Your task is to return, exactly, the run of lines starting at the line holding "What shapes are" and ending at the line holding "Which region contains the teal diamond?", both ends included and no other lines.

§ EXERCISE MATERIAL:
==*==
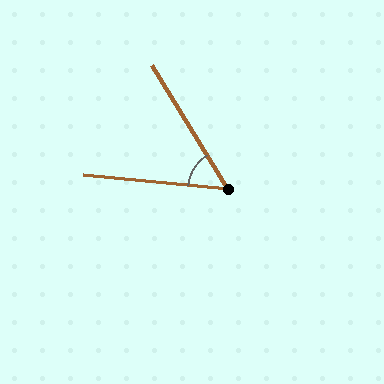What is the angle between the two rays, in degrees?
==*==
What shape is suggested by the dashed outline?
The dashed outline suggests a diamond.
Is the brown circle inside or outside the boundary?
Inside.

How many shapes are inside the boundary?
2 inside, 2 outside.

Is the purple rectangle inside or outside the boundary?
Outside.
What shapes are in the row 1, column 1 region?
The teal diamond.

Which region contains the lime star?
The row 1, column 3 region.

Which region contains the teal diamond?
==*==
§ ANSWER FOR THIS EXERCISE:
What shapes are in the row 1, column 1 region?
The teal diamond.

Which region contains the lime star?
The row 1, column 3 region.

Which region contains the teal diamond?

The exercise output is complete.